* **What is required**: All of the data should be repeated exactly; pictures are not part of the copy.

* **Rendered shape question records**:
------------------------------------------------------------
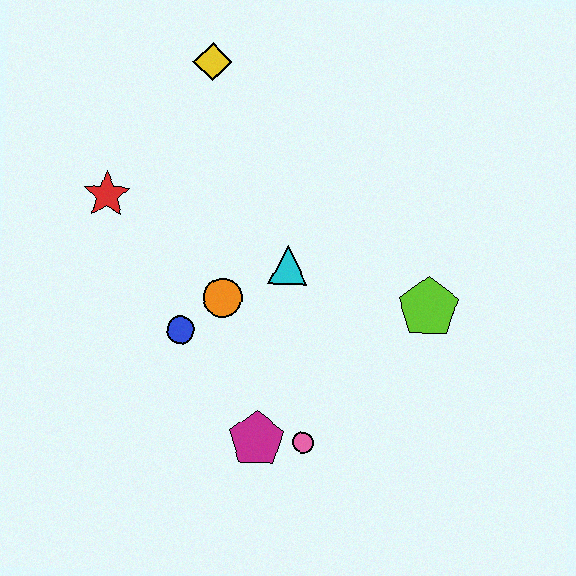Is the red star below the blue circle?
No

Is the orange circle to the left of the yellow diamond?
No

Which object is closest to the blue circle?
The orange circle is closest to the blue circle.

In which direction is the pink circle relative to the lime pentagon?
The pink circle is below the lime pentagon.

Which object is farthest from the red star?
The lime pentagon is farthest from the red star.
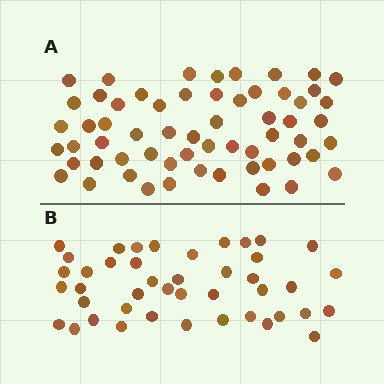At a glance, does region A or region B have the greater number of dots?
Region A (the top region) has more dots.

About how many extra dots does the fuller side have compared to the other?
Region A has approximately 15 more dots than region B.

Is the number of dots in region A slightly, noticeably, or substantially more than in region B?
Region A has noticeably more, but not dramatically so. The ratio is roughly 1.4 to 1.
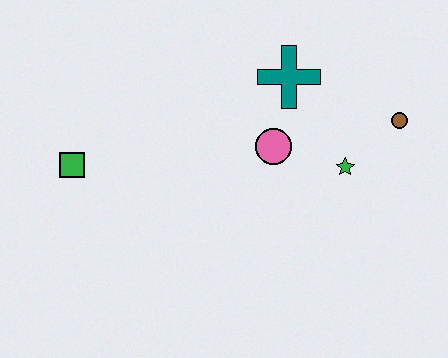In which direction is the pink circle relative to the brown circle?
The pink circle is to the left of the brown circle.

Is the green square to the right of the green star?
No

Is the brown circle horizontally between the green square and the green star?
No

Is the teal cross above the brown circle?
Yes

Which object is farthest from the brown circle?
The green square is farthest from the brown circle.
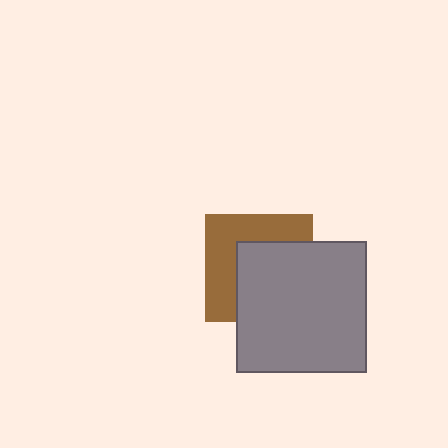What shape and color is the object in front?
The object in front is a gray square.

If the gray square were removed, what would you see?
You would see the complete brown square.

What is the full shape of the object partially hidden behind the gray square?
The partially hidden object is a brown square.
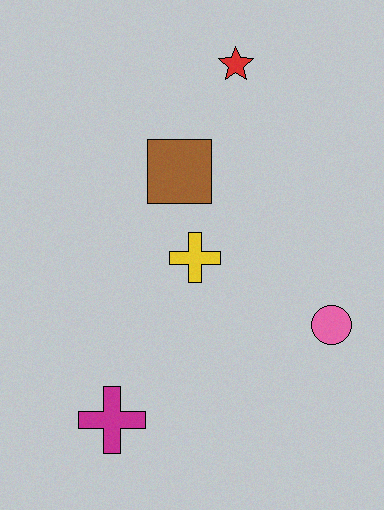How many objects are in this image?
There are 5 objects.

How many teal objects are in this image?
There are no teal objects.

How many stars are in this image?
------------------------------------------------------------
* **Solution to this exercise**:
Is the red star below the blue circle?
No

Is the orange circle to the left of the yellow diamond?
No

Which object is closest to the blue circle?
The orange circle is closest to the blue circle.

In which direction is the pink circle relative to the lime pentagon?
The pink circle is below the lime pentagon.

Which object is farthest from the red star?
The lime pentagon is farthest from the red star.
At a glance, does region A or region B have the greater number of dots?
Region A (the top region) has more dots.

About how many extra dots does the fuller side have compared to the other?
Region A has approximately 15 more dots than region B.

Is the number of dots in region A slightly, noticeably, or substantially more than in region B?
Region A has noticeably more, but not dramatically so. The ratio is roughly 1.4 to 1.
In which direction is the pink circle relative to the brown circle?
The pink circle is to the left of the brown circle.

Is the green square to the right of the green star?
No

Is the brown circle horizontally between the green square and the green star?
No

Is the teal cross above the brown circle?
Yes

Which object is farthest from the brown circle?
The green square is farthest from the brown circle.
What shape and color is the object in front?
The object in front is a gray square.

If the gray square were removed, what would you see?
You would see the complete brown square.

What is the full shape of the object partially hidden behind the gray square?
The partially hidden object is a brown square.
How many objects are in this image?
There are 5 objects.

How many teal objects are in this image?
There are no teal objects.

How many stars are in this image?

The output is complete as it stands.